Aim of the exercise: Only the lines from the one containing "What shapes are adjacent to row 4, column D?" down to the one containing "What shapes are layered on top of each other?" should be printed, exactly as they stand, ends included.

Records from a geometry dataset

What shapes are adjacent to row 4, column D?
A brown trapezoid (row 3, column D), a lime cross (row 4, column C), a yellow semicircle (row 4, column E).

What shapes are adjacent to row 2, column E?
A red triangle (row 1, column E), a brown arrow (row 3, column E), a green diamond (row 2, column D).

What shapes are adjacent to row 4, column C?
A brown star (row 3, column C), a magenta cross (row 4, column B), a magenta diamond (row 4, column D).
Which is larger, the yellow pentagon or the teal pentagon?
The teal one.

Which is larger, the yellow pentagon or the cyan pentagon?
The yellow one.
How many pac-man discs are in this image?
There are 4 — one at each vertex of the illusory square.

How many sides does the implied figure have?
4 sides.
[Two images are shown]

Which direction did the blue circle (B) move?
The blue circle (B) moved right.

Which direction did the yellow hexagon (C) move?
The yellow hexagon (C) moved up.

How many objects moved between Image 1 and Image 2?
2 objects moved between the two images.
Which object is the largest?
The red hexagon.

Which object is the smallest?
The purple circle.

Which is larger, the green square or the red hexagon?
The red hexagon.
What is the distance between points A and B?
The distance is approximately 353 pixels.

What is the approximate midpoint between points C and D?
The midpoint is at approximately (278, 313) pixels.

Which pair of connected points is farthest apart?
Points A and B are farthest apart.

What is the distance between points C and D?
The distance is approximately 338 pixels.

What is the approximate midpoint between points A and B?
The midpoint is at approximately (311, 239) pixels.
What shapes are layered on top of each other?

==

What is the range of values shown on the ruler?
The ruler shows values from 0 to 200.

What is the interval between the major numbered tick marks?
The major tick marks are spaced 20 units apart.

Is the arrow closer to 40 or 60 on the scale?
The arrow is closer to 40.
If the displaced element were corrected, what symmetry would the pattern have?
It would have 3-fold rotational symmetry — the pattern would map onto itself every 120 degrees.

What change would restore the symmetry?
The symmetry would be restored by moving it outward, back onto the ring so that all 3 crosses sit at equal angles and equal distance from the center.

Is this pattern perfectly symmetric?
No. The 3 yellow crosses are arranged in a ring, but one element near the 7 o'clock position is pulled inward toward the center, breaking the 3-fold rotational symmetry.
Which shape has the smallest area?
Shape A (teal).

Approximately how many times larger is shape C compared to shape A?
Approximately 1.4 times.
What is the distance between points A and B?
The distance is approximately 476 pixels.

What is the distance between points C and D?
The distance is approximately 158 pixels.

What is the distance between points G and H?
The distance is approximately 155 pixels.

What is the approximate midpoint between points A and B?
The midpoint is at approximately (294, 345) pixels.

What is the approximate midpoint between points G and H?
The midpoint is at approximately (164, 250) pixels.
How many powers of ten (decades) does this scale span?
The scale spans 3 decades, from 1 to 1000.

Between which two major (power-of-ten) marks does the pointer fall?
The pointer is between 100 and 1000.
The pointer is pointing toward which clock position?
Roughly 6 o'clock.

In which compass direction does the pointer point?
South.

Written answer:
What shapes are adjacent to row 4, column D?
A brown trapezoid (row 3, column D), a lime cross (row 4, column C), a yellow semicircle (row 4, column E).

What shapes are adjacent to row 2, column E?
A red triangle (row 1, column E), a brown arrow (row 3, column E), a green diamond (row 2, column D).

What shapes are adjacent to row 4, column C?
A brown star (row 3, column C), a magenta cross (row 4, column B), a magenta diamond (row 4, column D).
Which is larger, the yellow pentagon or the teal pentagon?
The teal one.

Which is larger, the yellow pentagon or the cyan pentagon?
The yellow one.
How many pac-man discs are in this image?
There are 4 — one at each vertex of the illusory square.

How many sides does the implied figure have?
4 sides.
[Two images are shown]

Which direction did the blue circle (B) move?
The blue circle (B) moved right.

Which direction did the yellow hexagon (C) move?
The yellow hexagon (C) moved up.

How many objects moved between Image 1 and Image 2?
2 objects moved between the two images.
Which object is the largest?
The red hexagon.

Which object is the smallest?
The purple circle.

Which is larger, the green square or the red hexagon?
The red hexagon.
What is the distance between points A and B?
The distance is approximately 353 pixels.

What is the approximate midpoint between points C and D?
The midpoint is at approximately (278, 313) pixels.

Which pair of connected points is farthest apart?
Points A and B are farthest apart.

What is the distance between points C and D?
The distance is approximately 338 pixels.

What is the approximate midpoint between points A and B?
The midpoint is at approximately (311, 239) pixels.
What shapes are layered on top of each other?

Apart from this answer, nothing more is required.